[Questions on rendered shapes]
(begin)

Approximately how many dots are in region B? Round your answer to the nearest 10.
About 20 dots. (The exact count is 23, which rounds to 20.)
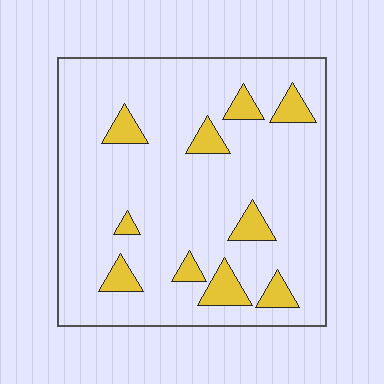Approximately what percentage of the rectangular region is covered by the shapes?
Approximately 10%.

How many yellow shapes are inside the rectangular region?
10.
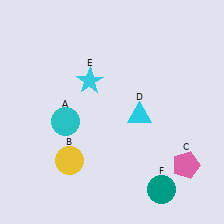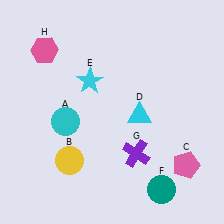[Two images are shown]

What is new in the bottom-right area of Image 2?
A purple cross (G) was added in the bottom-right area of Image 2.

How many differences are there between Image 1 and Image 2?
There are 2 differences between the two images.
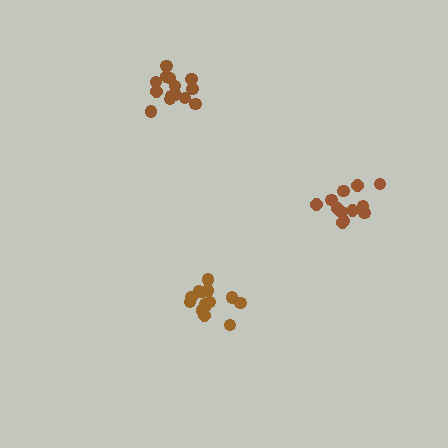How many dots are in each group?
Group 1: 14 dots, Group 2: 12 dots, Group 3: 15 dots (41 total).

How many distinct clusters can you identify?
There are 3 distinct clusters.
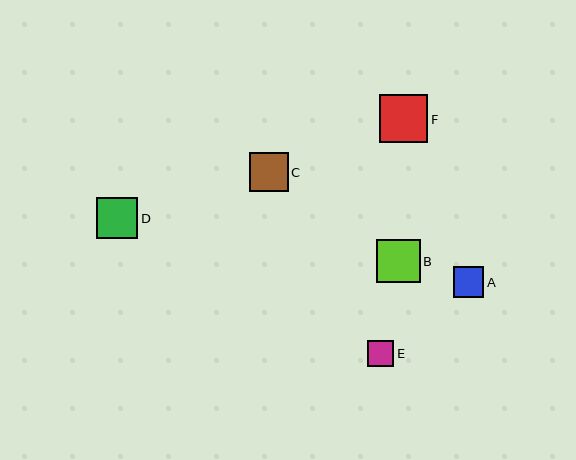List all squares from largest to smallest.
From largest to smallest: F, B, D, C, A, E.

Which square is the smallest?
Square E is the smallest with a size of approximately 26 pixels.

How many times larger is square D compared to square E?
Square D is approximately 1.6 times the size of square E.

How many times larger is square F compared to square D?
Square F is approximately 1.2 times the size of square D.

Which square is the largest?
Square F is the largest with a size of approximately 48 pixels.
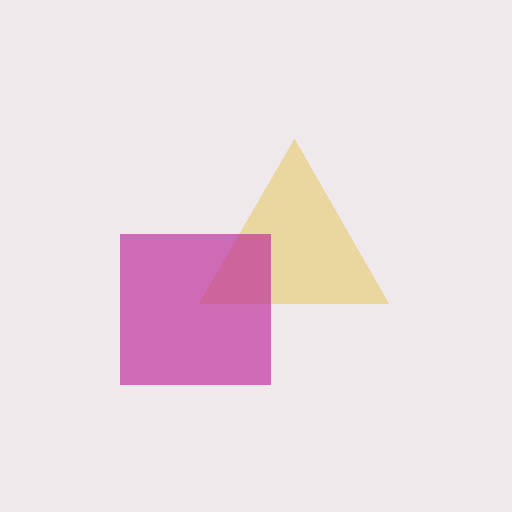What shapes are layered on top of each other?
The layered shapes are: a yellow triangle, a magenta square.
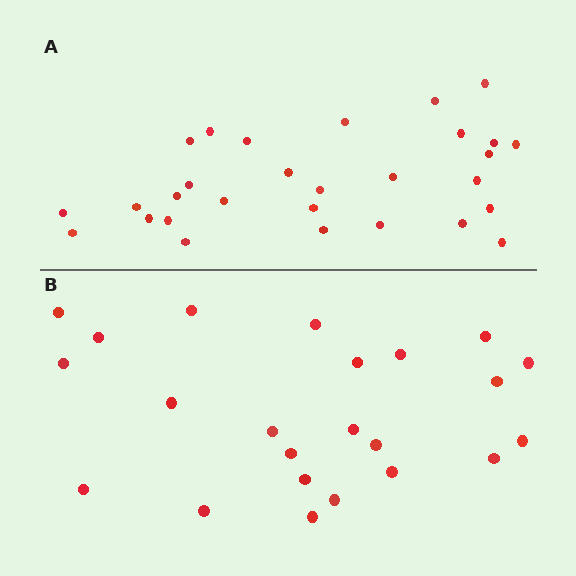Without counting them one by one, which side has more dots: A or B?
Region A (the top region) has more dots.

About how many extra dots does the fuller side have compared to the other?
Region A has about 6 more dots than region B.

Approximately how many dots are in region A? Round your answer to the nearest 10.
About 30 dots. (The exact count is 29, which rounds to 30.)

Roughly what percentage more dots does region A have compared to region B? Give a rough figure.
About 25% more.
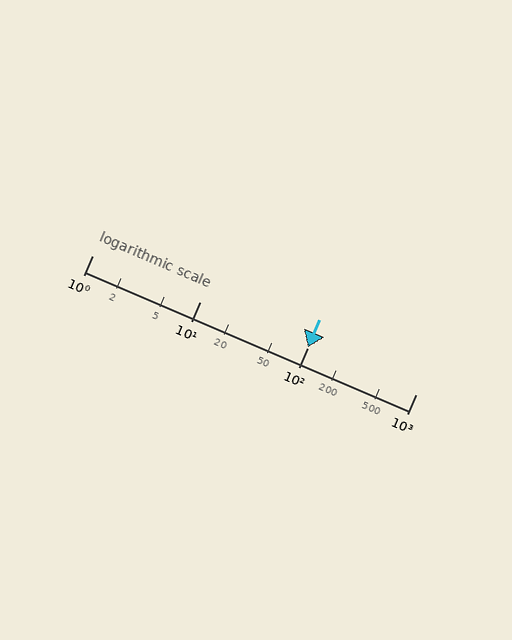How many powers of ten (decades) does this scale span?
The scale spans 3 decades, from 1 to 1000.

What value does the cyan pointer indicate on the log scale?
The pointer indicates approximately 100.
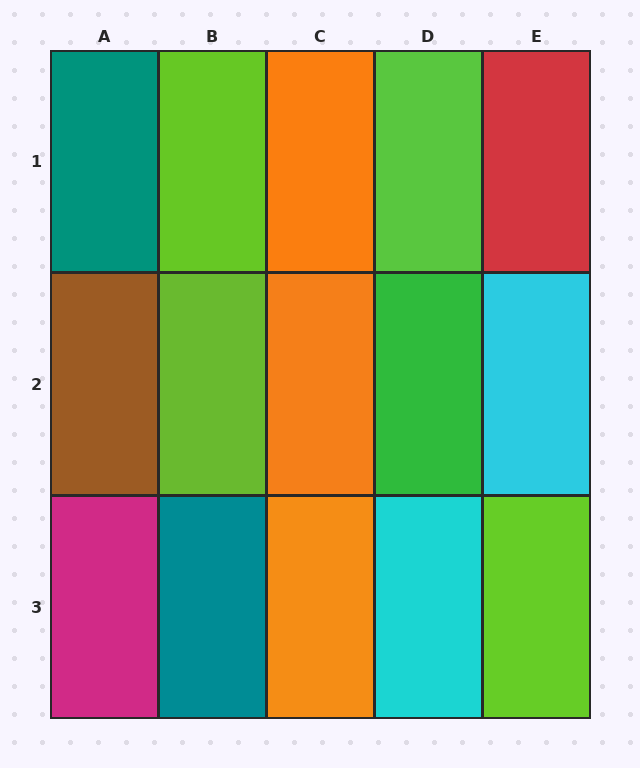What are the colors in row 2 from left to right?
Brown, lime, orange, green, cyan.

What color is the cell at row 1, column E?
Red.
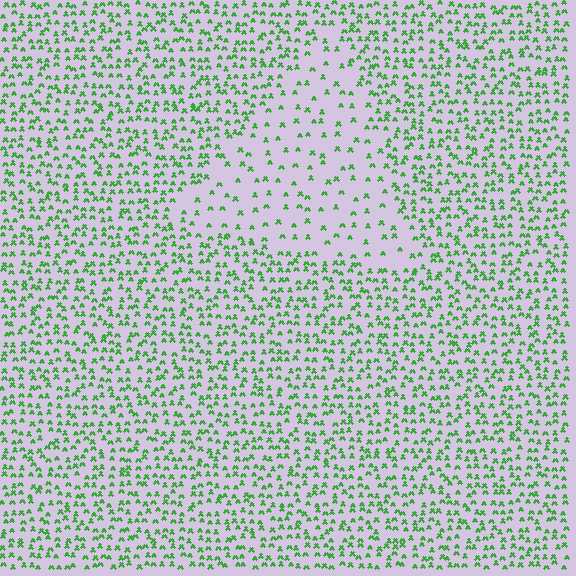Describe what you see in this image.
The image contains small green elements arranged at two different densities. A triangle-shaped region is visible where the elements are less densely packed than the surrounding area.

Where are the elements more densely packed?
The elements are more densely packed outside the triangle boundary.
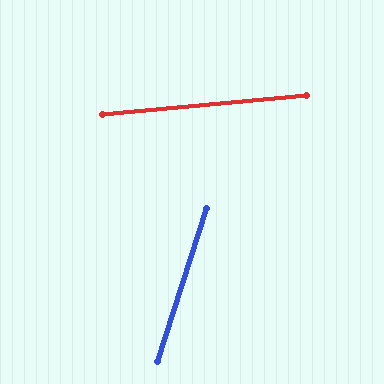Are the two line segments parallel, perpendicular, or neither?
Neither parallel nor perpendicular — they differ by about 67°.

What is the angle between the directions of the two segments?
Approximately 67 degrees.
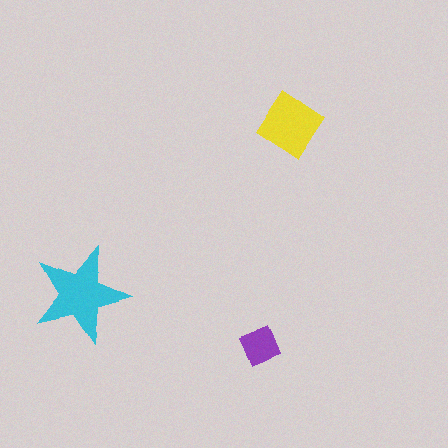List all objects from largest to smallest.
The cyan star, the yellow diamond, the purple square.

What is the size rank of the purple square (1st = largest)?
3rd.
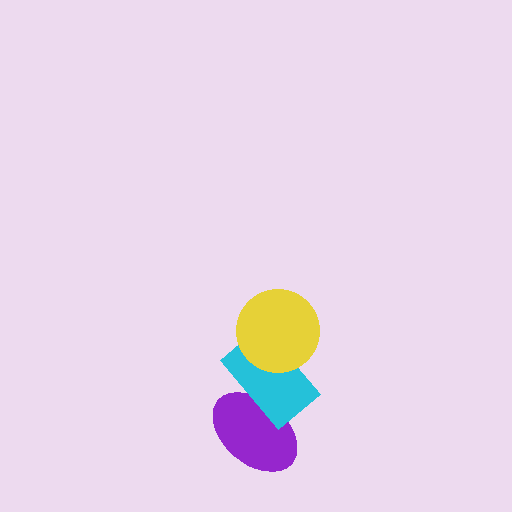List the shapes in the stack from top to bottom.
From top to bottom: the yellow circle, the cyan rectangle, the purple ellipse.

(end)

▶ THE REQUEST
Write out only the lines from the line containing "Where are the elements more densely packed?" through the end of the material above, both end lines included. Pictures are not written out.

▶ EXERCISE OUTPUT
Where are the elements more densely packed?
The elements are more densely packed outside the triangle boundary.
Are the two line segments parallel, perpendicular, or neither?
Neither parallel nor perpendicular — they differ by about 67°.

What is the angle between the directions of the two segments?
Approximately 67 degrees.
List all objects from largest to smallest.
The cyan star, the yellow diamond, the purple square.

What is the size rank of the purple square (1st = largest)?
3rd.
List the shapes in the stack from top to bottom.
From top to bottom: the yellow circle, the cyan rectangle, the purple ellipse.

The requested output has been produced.